Goal of the exercise =
Among the entries below, which lines run from the line with "How many orange" through the line with "Where is the center of the blue hexagon?"? Retype those, both ends included, exactly and without pictures.

━━ Listed entries ━━

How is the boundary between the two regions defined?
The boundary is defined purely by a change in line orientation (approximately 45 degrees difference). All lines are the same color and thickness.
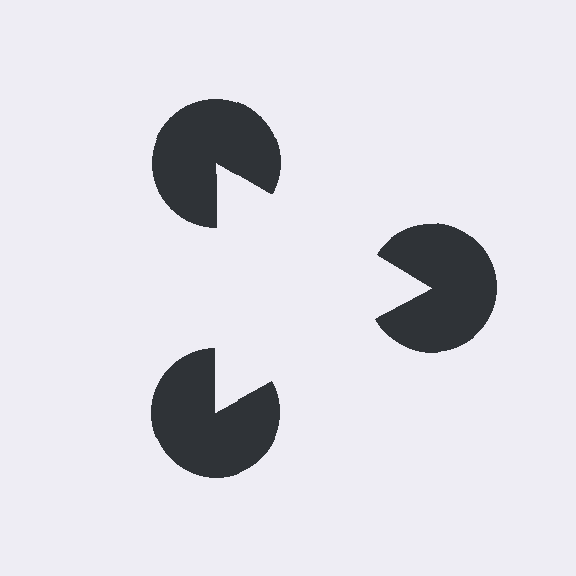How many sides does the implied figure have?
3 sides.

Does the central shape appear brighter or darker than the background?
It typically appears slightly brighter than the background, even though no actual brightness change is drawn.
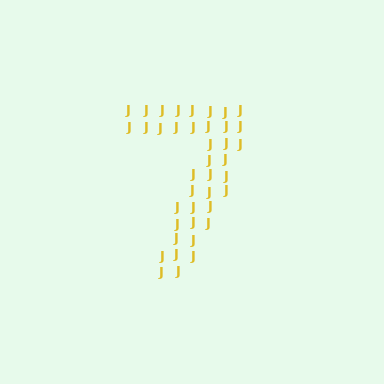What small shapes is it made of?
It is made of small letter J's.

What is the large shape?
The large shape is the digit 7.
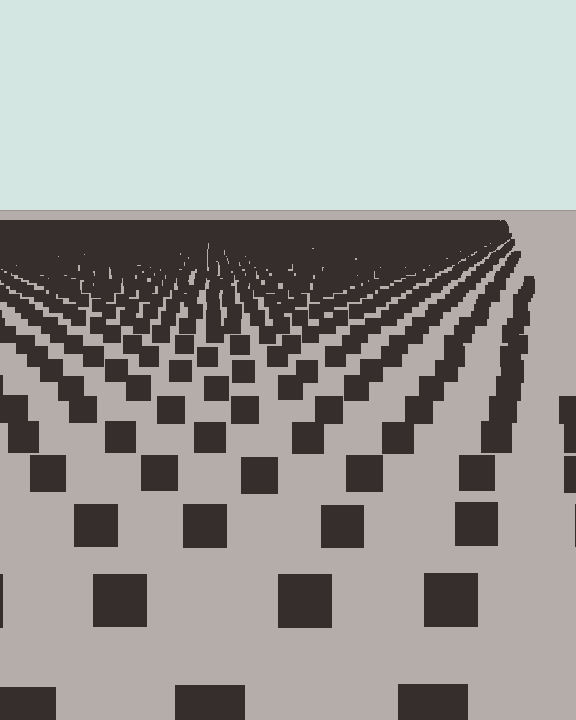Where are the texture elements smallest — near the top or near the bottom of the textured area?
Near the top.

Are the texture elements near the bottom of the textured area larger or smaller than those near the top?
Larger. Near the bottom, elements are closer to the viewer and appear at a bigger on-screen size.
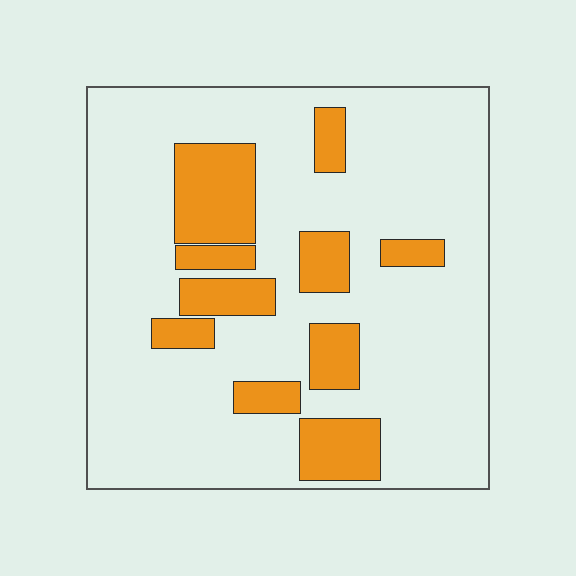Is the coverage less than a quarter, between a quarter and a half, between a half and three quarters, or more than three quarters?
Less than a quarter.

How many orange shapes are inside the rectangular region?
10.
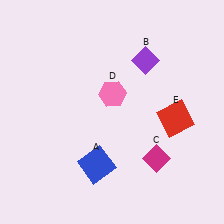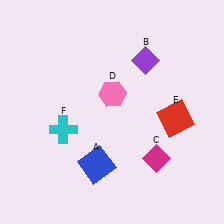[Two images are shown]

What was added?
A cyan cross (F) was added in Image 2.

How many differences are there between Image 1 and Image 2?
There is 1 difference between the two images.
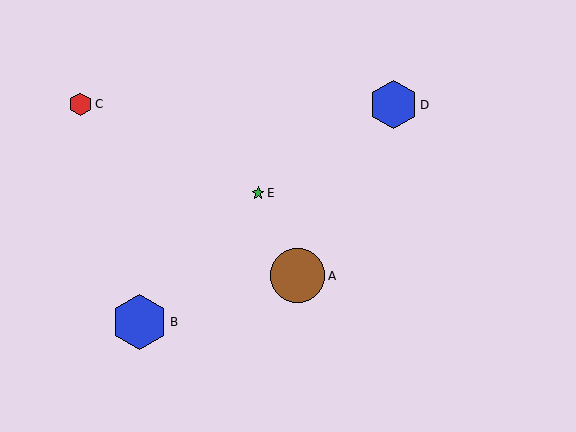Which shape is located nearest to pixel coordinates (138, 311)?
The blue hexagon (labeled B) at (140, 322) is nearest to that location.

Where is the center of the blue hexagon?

━━━
━━ Listed entries ━━

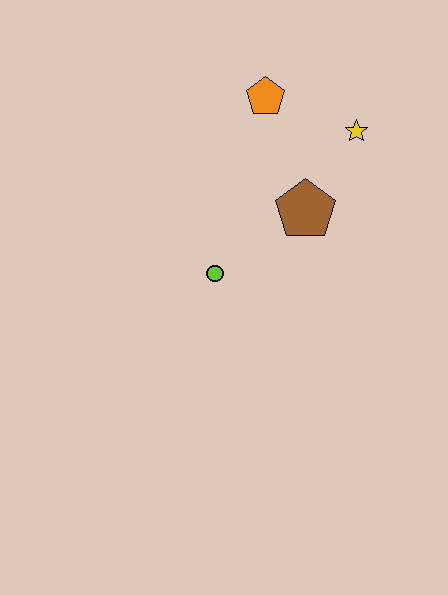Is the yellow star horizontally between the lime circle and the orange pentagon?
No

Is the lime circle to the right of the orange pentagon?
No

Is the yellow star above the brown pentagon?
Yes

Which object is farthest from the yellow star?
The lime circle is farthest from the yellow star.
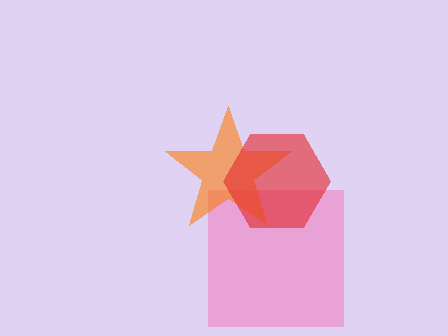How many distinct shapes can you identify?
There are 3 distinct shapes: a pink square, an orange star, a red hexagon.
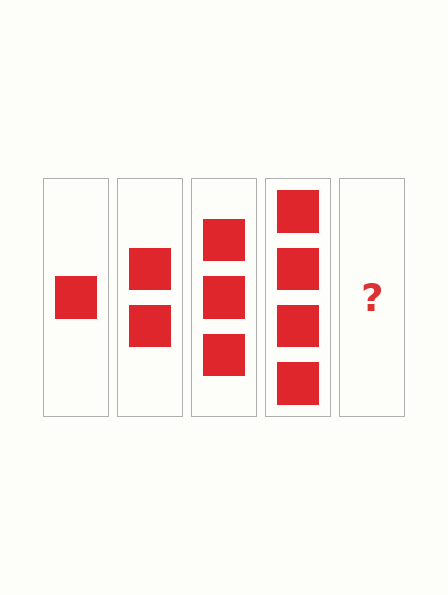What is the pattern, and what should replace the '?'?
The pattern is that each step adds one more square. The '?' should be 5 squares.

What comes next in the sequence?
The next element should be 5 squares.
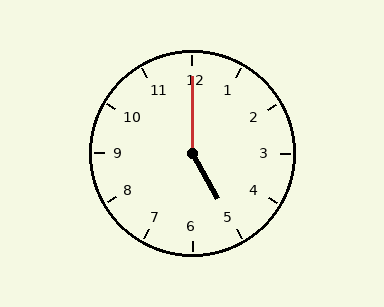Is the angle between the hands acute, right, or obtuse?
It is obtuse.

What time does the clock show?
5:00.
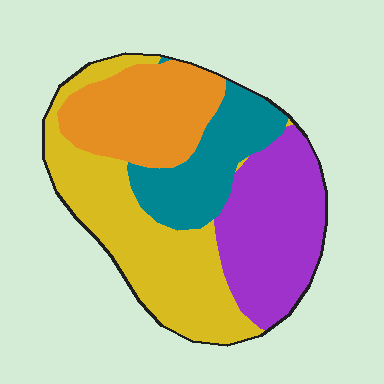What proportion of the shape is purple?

━━━

The reply =
How many orange shapes are inside the rectangular region?
10.
[Two images are shown]

What was added?
A cyan cross (F) was added in Image 2.

How many differences are there between Image 1 and Image 2?
There is 1 difference between the two images.
Which shape is located nearest to pixel coordinates (138, 311)?
The blue hexagon (labeled B) at (140, 322) is nearest to that location.

Where is the center of the blue hexagon?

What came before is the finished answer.